PROBLEM REQUIREMENTS:
Retype, without changes, every line from the line that contains "Approximately how many" through the final line of the records. Exclude pictures.

GIVEN INFORMATION:
# # # # # # #

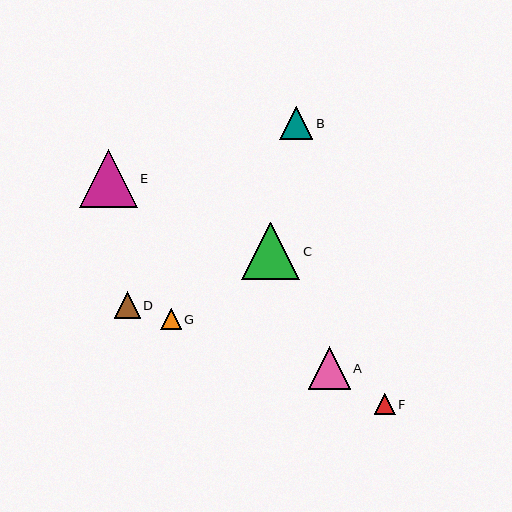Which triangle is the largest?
Triangle E is the largest with a size of approximately 58 pixels.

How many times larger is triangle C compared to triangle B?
Triangle C is approximately 1.7 times the size of triangle B.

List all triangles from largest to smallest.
From largest to smallest: E, C, A, B, D, F, G.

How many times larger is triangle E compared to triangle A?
Triangle E is approximately 1.4 times the size of triangle A.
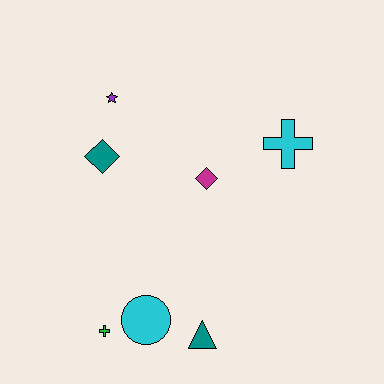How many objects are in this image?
There are 7 objects.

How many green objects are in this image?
There is 1 green object.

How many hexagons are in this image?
There are no hexagons.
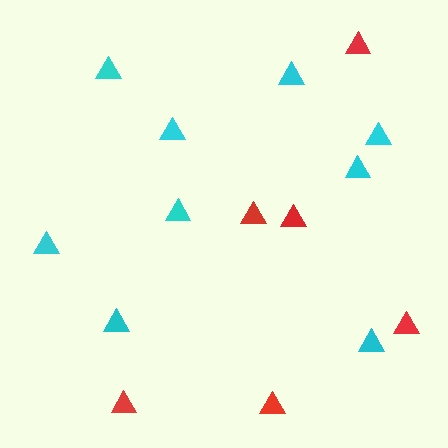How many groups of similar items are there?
There are 2 groups: one group of cyan triangles (9) and one group of red triangles (6).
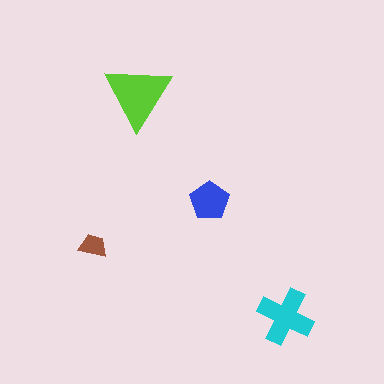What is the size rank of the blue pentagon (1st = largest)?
3rd.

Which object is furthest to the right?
The cyan cross is rightmost.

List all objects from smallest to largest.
The brown trapezoid, the blue pentagon, the cyan cross, the lime triangle.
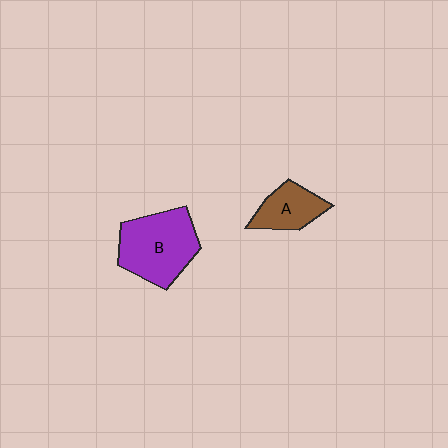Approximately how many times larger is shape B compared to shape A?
Approximately 1.8 times.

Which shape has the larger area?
Shape B (purple).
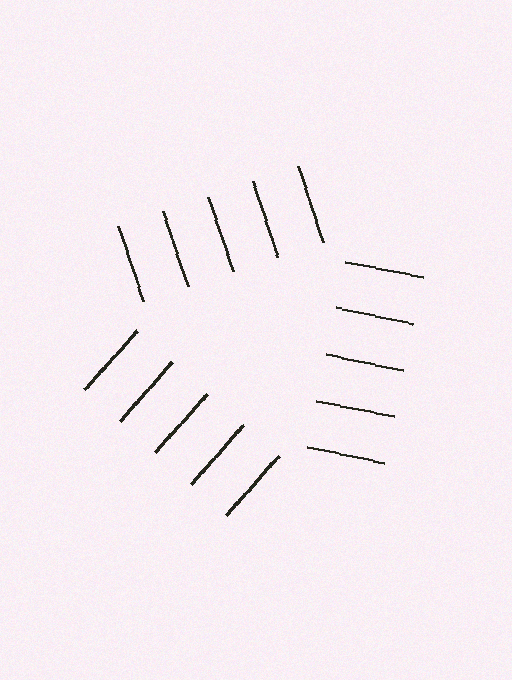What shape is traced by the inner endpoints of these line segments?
An illusory triangle — the line segments terminate on its edges but no continuous stroke is drawn.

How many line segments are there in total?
15 — 5 along each of the 3 edges.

# # # # # # #

SOLUTION:
Approximately how many times larger is shape B compared to shape A?
Approximately 1.8 times.

Which shape has the larger area?
Shape B (purple).
What shape is traced by the inner endpoints of these line segments?
An illusory triangle — the line segments terminate on its edges but no continuous stroke is drawn.

How many line segments are there in total?
15 — 5 along each of the 3 edges.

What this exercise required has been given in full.